What to work on =
From the entries below, reproduce exactly the lines from the one with "How many objects are in the image?" through the one with "Which object is furthest to the left?", both included, without images.

Listed entries =
..............................

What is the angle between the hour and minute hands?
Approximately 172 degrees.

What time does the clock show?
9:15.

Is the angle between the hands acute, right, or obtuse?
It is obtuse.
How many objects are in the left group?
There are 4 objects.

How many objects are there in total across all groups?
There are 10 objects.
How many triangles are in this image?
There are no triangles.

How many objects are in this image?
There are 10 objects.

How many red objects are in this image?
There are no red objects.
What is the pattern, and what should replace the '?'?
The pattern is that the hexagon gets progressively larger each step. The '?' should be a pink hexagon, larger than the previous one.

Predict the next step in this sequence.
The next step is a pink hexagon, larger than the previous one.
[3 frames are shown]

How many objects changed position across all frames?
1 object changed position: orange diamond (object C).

..............................

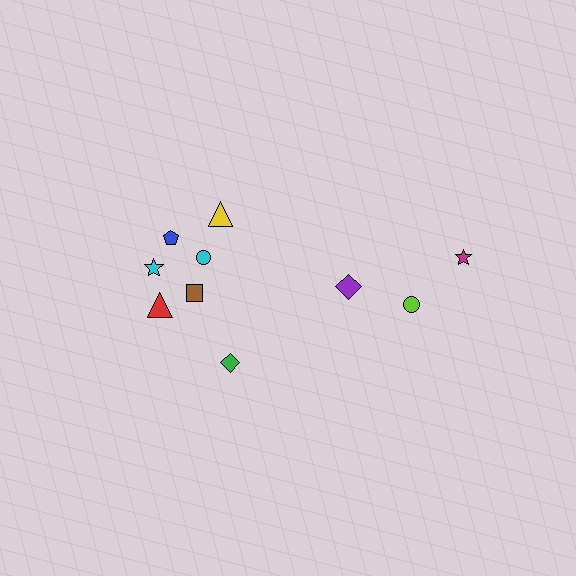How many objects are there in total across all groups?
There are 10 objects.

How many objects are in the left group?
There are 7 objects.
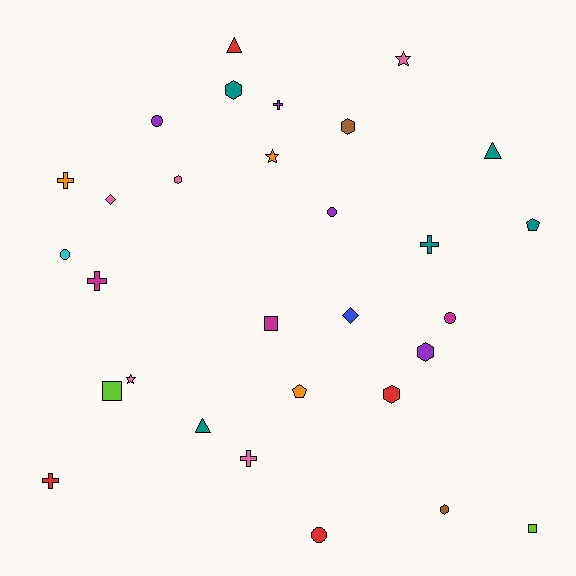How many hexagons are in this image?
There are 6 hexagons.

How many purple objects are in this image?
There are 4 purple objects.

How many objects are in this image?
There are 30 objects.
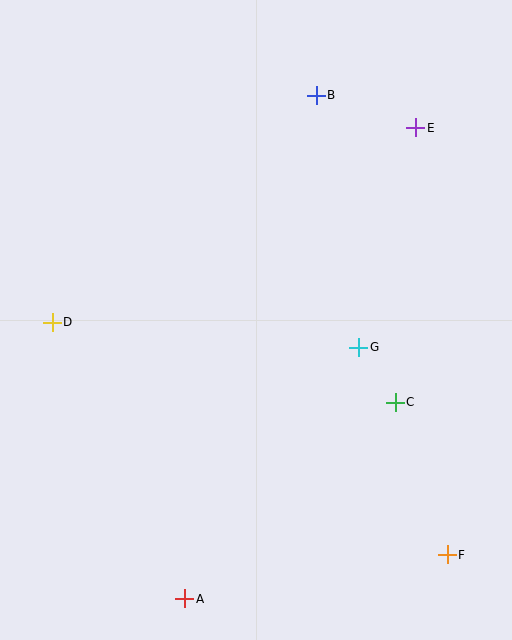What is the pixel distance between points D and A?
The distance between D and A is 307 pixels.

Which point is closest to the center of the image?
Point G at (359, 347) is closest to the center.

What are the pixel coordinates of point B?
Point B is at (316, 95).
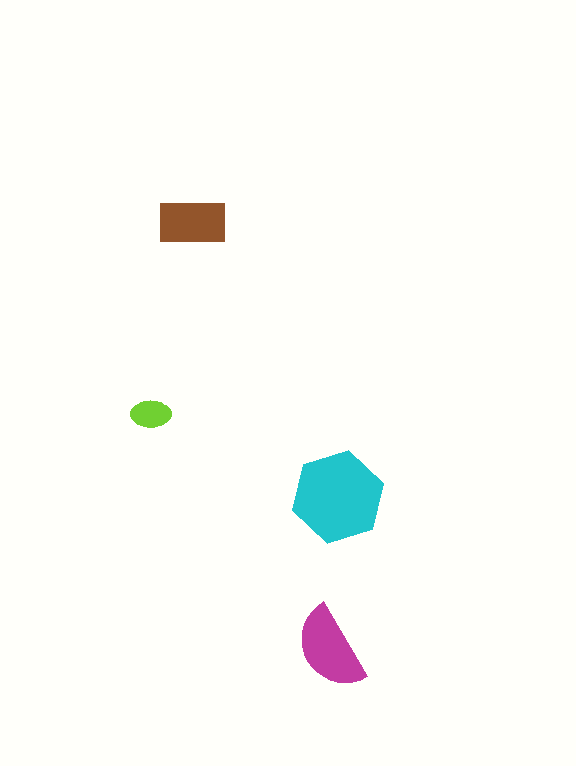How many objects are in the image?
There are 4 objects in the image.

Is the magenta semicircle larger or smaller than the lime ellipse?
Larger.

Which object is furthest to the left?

..............................

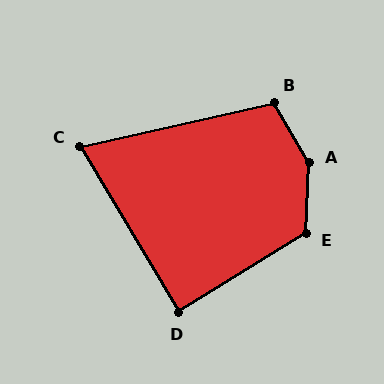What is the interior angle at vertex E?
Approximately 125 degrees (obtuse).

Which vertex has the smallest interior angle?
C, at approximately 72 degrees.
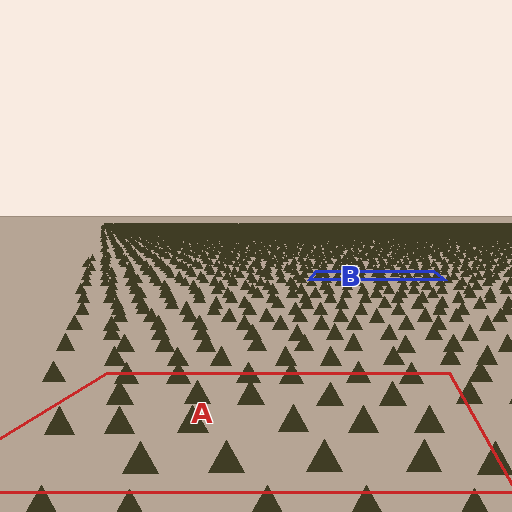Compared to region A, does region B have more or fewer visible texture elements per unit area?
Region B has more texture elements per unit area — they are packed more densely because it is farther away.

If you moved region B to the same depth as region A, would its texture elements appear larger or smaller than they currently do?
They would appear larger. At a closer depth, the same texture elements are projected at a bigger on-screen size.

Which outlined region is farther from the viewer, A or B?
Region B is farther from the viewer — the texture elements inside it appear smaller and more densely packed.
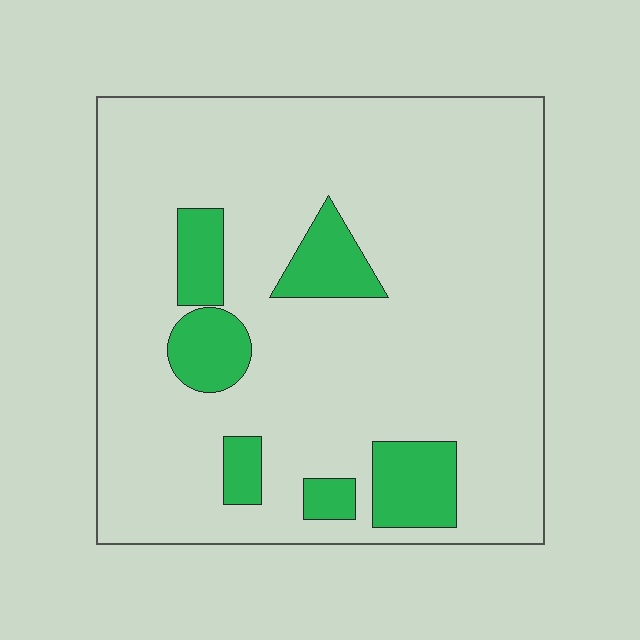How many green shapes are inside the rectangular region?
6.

..............................

Answer below =
How many objects are in the image?
There are 4 objects in the image.

Is the magenta semicircle larger or smaller than the lime ellipse?
Larger.

Which object is furthest to the left?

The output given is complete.